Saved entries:
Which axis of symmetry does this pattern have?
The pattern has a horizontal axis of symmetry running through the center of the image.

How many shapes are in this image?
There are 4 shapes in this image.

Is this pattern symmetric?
...
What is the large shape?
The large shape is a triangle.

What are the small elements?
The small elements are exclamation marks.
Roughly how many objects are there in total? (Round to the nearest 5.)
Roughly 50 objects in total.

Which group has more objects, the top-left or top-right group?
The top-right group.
* * *
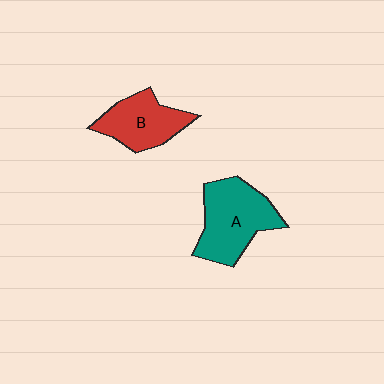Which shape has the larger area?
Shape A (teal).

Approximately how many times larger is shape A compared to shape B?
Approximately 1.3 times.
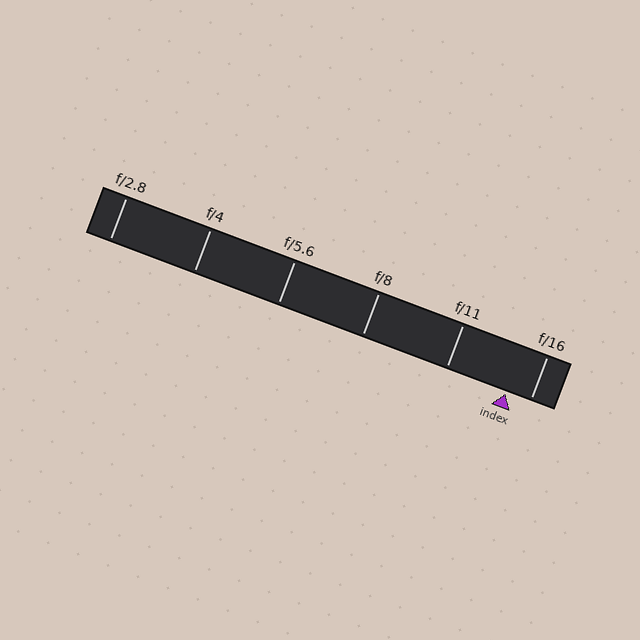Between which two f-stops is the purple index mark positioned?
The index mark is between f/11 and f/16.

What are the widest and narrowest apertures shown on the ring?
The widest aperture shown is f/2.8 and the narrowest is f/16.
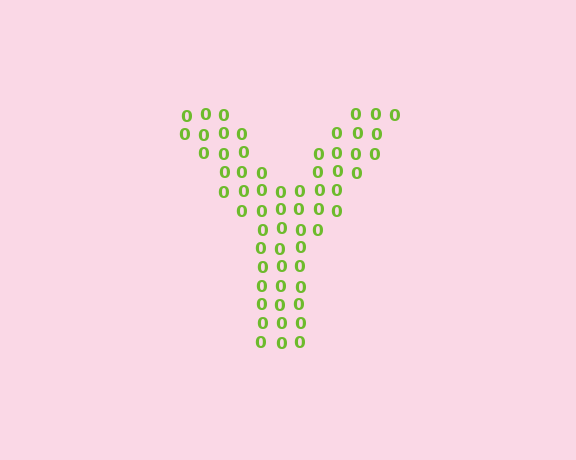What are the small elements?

**JOB:**
Extract the lines of the preceding material that run from the line with "Which axis of" through the line with "Is this pattern symmetric?", inclusive, reproducing them exactly and adding nothing.

**EXERCISE OUTPUT:**
Which axis of symmetry does this pattern have?
The pattern has a horizontal axis of symmetry running through the center of the image.

How many shapes are in this image?
There are 4 shapes in this image.

Is this pattern symmetric?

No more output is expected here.